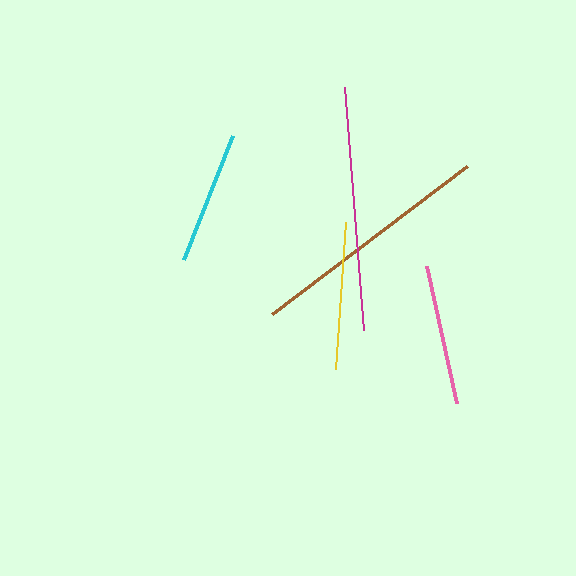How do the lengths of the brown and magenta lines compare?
The brown and magenta lines are approximately the same length.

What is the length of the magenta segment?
The magenta segment is approximately 244 pixels long.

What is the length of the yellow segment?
The yellow segment is approximately 148 pixels long.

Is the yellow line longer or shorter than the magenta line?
The magenta line is longer than the yellow line.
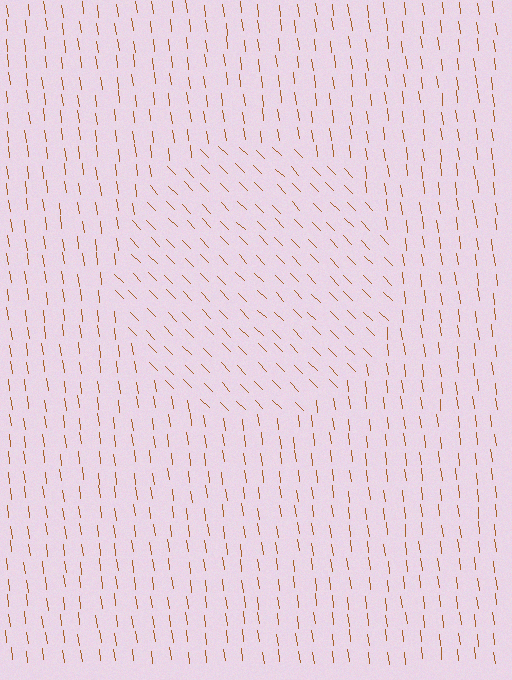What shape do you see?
I see a circle.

*****

Exercise details |
Quote, word for word and nothing more, every line from the line with "What is the length of the yellow segment?" to the end of the entries, including both ends; skip any pictures.

Exercise result |
What is the length of the yellow segment?
The yellow segment is approximately 148 pixels long.

Is the yellow line longer or shorter than the magenta line?
The magenta line is longer than the yellow line.
What shape do you see?
I see a circle.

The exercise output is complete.